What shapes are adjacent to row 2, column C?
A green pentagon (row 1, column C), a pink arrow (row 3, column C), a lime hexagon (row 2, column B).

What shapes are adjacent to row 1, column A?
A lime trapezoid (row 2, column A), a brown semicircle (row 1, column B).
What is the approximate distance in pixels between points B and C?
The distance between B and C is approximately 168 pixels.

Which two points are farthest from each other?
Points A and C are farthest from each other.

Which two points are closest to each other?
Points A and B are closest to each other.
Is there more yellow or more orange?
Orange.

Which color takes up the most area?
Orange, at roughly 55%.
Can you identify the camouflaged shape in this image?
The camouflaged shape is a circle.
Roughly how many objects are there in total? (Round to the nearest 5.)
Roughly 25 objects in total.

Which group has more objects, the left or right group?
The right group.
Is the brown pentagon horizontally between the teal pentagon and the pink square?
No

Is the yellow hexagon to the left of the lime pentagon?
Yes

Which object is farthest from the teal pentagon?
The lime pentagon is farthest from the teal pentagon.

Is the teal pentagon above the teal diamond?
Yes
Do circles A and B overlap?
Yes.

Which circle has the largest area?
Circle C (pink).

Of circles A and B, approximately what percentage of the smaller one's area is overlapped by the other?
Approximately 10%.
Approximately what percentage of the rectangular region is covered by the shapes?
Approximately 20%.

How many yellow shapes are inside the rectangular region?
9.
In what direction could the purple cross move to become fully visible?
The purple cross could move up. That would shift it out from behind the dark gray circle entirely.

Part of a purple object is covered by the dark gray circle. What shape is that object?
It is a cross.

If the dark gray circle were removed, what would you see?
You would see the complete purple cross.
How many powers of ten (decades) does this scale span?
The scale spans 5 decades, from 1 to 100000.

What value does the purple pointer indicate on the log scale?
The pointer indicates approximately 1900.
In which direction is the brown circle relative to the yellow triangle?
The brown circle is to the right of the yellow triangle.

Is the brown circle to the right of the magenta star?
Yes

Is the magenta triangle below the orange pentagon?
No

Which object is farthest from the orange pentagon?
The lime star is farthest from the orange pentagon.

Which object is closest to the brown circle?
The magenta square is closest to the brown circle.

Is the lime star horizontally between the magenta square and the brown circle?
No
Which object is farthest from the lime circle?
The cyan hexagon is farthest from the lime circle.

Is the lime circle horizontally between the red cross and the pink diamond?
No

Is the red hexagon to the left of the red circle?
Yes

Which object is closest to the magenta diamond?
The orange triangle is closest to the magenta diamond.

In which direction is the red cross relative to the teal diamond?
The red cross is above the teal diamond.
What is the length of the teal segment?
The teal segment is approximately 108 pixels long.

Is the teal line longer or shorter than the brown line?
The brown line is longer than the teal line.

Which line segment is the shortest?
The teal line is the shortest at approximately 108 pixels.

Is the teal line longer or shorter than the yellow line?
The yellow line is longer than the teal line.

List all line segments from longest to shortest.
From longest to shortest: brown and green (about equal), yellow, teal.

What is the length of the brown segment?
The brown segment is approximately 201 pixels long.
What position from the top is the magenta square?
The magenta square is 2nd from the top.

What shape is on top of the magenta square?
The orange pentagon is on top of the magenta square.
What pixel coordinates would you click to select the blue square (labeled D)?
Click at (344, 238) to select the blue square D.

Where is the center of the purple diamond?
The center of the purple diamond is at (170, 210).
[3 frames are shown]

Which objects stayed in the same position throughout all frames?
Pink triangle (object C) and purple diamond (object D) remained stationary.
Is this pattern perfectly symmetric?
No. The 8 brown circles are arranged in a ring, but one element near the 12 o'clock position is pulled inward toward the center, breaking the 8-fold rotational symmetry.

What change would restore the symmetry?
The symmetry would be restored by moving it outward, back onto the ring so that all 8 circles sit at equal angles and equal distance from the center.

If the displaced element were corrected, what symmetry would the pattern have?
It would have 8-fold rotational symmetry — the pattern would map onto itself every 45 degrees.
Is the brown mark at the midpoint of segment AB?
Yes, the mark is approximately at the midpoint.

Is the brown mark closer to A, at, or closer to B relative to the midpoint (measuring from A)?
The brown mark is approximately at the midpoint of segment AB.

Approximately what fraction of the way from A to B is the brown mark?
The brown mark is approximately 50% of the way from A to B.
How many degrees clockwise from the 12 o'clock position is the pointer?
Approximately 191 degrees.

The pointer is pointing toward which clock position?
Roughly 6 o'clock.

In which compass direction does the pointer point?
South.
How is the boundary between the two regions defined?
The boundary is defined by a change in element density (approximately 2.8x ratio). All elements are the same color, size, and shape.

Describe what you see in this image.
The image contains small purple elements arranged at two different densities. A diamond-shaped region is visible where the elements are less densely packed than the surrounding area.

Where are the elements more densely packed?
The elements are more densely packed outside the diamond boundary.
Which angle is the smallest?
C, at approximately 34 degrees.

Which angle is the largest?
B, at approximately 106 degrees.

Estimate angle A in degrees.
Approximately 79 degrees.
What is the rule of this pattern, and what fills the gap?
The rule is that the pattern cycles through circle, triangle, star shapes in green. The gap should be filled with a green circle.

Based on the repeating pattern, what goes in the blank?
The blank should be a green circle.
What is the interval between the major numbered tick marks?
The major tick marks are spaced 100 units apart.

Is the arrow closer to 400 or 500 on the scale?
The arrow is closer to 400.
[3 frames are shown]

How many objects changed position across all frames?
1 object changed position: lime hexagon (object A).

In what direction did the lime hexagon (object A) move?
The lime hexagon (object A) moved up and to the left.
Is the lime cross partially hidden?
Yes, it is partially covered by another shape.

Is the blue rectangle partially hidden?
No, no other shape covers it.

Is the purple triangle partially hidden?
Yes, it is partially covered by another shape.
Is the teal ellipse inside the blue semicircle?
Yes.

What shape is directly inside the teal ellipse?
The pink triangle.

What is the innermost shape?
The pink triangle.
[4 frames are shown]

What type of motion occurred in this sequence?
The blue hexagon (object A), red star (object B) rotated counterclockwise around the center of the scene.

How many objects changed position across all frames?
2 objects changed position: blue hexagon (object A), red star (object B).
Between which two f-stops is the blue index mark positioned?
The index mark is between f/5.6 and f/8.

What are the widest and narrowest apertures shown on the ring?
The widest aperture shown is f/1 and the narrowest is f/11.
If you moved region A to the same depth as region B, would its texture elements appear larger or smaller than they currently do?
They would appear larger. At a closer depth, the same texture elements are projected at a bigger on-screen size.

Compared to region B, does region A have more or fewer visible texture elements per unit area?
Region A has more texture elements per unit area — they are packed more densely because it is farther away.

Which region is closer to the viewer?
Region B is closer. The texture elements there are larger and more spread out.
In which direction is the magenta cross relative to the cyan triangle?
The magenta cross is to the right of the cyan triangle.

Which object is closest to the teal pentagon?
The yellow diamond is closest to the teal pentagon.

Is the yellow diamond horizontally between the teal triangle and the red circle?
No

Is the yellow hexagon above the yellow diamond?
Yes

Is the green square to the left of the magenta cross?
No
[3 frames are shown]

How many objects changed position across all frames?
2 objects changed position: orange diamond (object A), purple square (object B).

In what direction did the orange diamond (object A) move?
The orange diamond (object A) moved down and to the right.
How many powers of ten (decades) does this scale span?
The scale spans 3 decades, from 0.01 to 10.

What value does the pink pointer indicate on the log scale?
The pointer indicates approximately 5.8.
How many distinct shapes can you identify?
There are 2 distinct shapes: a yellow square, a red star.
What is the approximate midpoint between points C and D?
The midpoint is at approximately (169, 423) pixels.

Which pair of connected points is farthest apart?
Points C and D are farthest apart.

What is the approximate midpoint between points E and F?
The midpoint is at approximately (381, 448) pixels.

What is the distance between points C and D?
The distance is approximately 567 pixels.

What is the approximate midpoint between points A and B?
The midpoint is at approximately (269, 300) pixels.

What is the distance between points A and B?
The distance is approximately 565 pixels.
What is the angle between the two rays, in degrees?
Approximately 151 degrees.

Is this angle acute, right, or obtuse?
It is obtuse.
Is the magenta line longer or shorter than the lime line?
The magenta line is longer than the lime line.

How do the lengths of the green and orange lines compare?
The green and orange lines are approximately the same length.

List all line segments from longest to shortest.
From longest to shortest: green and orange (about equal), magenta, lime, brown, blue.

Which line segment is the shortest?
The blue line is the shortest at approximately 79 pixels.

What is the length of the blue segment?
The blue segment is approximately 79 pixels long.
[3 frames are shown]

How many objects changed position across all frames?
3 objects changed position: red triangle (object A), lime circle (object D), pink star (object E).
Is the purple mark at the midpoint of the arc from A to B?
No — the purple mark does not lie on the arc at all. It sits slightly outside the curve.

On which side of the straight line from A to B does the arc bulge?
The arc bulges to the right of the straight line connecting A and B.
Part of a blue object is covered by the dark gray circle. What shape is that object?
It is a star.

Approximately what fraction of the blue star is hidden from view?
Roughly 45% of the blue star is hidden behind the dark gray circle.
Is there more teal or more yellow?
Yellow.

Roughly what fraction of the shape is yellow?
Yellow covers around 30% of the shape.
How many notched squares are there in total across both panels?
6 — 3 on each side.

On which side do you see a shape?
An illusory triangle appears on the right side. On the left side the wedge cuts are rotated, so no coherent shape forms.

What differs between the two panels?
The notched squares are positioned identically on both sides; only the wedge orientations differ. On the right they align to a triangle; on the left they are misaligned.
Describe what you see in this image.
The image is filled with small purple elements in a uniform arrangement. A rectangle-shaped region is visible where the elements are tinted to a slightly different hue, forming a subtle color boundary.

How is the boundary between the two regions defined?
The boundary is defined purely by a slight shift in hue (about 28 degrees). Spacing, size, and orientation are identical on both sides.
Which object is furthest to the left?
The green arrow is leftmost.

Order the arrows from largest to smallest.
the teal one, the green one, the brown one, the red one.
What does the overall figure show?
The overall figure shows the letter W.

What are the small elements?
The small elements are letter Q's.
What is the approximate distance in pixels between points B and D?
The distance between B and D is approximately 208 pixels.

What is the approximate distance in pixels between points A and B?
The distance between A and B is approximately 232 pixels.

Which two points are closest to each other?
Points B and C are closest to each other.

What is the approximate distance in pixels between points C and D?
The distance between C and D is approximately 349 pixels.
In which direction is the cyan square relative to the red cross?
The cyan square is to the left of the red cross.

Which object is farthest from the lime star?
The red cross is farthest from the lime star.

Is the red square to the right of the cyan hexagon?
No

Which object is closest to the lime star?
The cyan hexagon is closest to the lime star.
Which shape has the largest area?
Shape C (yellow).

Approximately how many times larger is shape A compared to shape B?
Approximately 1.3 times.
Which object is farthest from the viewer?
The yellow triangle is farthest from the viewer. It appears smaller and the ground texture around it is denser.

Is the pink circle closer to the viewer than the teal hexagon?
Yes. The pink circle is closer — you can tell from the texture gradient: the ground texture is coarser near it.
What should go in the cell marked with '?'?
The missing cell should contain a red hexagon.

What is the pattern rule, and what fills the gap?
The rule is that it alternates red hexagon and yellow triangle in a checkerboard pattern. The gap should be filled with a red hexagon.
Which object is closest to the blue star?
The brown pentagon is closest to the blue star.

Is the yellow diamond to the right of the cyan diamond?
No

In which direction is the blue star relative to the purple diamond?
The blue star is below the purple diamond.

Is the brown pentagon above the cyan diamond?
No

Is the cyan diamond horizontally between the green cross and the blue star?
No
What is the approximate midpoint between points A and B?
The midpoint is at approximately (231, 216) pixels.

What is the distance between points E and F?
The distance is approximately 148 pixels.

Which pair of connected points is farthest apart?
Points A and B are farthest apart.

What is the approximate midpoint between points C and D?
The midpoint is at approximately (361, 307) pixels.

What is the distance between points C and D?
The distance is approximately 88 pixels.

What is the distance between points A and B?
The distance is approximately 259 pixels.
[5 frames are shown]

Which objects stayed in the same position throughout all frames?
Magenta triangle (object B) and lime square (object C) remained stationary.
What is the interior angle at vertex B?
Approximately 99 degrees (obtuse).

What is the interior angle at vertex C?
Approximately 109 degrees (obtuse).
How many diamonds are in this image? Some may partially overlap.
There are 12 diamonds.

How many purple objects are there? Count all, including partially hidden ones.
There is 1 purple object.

> **Written problem**:
In the listing above, find the line containing "Which angle is the largest?" and the line containing "[4 frames are shown]", then repeat those two lines and everything between them exactly.

> **Output for this exercise**:
Which angle is the largest?
B, at approximately 106 degrees.

Estimate angle A in degrees.
Approximately 79 degrees.
What is the rule of this pattern, and what fills the gap?
The rule is that the pattern cycles through circle, triangle, star shapes in green. The gap should be filled with a green circle.

Based on the repeating pattern, what goes in the blank?
The blank should be a green circle.
What is the interval between the major numbered tick marks?
The major tick marks are spaced 100 units apart.

Is the arrow closer to 400 or 500 on the scale?
The arrow is closer to 400.
[3 frames are shown]

How many objects changed position across all frames?
1 object changed position: lime hexagon (object A).

In what direction did the lime hexagon (object A) move?
The lime hexagon (object A) moved up and to the left.
Is the lime cross partially hidden?
Yes, it is partially covered by another shape.

Is the blue rectangle partially hidden?
No, no other shape covers it.

Is the purple triangle partially hidden?
Yes, it is partially covered by another shape.
Is the teal ellipse inside the blue semicircle?
Yes.

What shape is directly inside the teal ellipse?
The pink triangle.

What is the innermost shape?
The pink triangle.
[4 frames are shown]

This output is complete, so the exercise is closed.